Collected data
-------------------------

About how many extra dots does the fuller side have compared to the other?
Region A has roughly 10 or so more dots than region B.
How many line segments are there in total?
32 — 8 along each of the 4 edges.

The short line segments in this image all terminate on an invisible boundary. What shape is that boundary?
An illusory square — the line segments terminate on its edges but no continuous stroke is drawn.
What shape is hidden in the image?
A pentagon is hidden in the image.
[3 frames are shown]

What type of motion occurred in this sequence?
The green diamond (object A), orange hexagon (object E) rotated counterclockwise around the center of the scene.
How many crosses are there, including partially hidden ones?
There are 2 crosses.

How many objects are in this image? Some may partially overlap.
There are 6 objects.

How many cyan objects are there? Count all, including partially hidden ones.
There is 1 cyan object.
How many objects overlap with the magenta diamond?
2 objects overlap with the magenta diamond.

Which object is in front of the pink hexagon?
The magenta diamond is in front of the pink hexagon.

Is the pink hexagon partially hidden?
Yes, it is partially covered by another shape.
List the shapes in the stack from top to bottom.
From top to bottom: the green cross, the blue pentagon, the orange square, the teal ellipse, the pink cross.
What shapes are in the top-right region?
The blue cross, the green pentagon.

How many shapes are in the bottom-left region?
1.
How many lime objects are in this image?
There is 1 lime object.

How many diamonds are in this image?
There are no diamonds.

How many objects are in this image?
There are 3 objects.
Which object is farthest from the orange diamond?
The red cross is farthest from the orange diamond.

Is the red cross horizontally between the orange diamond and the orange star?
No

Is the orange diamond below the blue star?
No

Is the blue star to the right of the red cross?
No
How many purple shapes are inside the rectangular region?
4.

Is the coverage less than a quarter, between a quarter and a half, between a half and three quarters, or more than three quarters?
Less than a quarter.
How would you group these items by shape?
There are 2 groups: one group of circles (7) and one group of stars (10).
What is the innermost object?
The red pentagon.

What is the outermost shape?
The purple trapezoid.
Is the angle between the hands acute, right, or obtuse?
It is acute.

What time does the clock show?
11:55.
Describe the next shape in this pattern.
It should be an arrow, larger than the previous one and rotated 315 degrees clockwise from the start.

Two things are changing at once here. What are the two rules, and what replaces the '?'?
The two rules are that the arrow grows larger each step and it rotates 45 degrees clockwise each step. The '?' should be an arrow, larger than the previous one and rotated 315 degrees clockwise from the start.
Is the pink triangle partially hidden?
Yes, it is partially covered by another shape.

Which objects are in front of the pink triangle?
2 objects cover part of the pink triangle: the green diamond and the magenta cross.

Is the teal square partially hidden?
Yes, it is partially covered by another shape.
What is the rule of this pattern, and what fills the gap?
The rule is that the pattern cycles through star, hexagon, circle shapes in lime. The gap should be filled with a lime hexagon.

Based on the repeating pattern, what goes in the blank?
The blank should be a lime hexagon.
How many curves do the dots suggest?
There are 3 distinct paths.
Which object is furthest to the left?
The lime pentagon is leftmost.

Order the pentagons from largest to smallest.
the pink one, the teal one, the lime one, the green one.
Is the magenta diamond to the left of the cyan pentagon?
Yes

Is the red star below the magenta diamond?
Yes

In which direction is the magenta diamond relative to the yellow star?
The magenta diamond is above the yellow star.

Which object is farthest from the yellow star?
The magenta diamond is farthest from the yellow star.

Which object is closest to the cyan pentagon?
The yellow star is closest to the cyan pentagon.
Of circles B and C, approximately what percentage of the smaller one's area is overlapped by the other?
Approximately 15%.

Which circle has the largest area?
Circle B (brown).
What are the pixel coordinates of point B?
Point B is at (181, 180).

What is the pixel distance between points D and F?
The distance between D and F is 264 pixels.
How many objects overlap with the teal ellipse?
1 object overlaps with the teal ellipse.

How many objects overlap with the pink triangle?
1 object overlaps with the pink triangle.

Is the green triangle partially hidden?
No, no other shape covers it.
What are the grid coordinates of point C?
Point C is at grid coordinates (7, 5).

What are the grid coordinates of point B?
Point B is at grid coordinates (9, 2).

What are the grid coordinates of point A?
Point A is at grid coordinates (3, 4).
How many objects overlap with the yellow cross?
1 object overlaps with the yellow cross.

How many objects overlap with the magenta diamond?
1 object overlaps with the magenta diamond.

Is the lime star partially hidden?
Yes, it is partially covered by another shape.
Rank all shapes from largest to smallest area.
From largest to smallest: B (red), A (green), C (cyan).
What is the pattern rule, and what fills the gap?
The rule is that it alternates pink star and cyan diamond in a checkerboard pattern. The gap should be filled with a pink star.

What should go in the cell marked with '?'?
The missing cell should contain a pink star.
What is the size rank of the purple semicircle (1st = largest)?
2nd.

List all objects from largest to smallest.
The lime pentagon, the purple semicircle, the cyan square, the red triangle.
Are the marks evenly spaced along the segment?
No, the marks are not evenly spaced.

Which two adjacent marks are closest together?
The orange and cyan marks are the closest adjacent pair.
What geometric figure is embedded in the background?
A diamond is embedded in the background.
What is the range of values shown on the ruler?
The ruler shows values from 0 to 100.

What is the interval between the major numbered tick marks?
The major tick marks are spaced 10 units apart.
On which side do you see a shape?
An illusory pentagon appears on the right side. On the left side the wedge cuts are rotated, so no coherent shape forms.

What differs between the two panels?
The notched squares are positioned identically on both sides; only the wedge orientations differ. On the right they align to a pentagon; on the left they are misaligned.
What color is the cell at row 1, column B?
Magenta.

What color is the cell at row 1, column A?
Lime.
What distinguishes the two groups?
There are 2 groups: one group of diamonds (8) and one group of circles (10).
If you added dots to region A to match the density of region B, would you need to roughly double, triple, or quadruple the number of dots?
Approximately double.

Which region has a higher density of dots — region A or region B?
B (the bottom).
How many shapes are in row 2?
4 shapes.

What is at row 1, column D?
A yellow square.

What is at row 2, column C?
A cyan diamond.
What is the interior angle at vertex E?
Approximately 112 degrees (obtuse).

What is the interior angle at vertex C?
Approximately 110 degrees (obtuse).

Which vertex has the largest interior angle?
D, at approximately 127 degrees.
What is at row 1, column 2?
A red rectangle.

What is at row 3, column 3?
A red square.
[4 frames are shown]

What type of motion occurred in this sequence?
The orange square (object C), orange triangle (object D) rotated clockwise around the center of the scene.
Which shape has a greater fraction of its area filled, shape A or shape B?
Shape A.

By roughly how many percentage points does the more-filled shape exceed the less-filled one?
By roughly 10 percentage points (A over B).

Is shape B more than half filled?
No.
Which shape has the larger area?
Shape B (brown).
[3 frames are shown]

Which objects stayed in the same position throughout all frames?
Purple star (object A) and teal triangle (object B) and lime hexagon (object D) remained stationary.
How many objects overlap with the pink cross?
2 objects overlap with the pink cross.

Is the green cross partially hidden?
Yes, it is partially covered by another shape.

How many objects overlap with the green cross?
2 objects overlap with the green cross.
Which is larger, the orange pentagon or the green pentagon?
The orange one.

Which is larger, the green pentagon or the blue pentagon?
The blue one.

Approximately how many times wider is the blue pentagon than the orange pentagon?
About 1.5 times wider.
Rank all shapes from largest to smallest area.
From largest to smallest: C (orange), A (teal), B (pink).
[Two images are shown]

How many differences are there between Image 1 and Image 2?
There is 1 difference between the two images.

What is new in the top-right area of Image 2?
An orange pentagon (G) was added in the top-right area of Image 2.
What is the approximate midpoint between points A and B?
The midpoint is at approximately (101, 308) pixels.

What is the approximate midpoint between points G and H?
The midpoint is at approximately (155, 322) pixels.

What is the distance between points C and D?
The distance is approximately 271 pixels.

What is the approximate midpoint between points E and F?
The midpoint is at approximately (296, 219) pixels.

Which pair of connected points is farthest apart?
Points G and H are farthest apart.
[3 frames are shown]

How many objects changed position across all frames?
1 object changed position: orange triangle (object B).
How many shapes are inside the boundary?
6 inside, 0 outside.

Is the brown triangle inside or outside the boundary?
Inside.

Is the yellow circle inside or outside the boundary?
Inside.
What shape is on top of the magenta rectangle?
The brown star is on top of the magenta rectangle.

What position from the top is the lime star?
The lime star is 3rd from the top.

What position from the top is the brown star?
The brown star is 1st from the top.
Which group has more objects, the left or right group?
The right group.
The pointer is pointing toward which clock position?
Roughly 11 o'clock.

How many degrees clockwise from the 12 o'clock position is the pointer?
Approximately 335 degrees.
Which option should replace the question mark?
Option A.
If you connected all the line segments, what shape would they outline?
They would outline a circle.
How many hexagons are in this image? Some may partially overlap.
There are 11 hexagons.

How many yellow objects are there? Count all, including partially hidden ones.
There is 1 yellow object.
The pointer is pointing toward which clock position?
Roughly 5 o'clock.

-------------------------

#### [OBJECTIVE]
Repeat, with no changes, each line from the one with "How many objects changed" to the end of the listing, including both ends and nothing else.

#### [ANSWER FOR THIS EXERCISE]
How many objects changed position across all frames?
1 object changed position: orange triangle (object B).
How many shapes are inside the boundary?
6 inside, 0 outside.

Is the brown triangle inside or outside the boundary?
Inside.

Is the yellow circle inside or outside the boundary?
Inside.
What shape is on top of the magenta rectangle?
The brown star is on top of the magenta rectangle.

What position from the top is the lime star?
The lime star is 3rd from the top.

What position from the top is the brown star?
The brown star is 1st from the top.
Which group has more objects, the left or right group?
The right group.
The pointer is pointing toward which clock position?
Roughly 11 o'clock.

How many degrees clockwise from the 12 o'clock position is the pointer?
Approximately 335 degrees.
Which option should replace the question mark?
Option A.
If you connected all the line segments, what shape would they outline?
They would outline a circle.
How many hexagons are in this image? Some may partially overlap.
There are 11 hexagons.

How many yellow objects are there? Count all, including partially hidden ones.
There is 1 yellow object.
The pointer is pointing toward which clock position?
Roughly 5 o'clock.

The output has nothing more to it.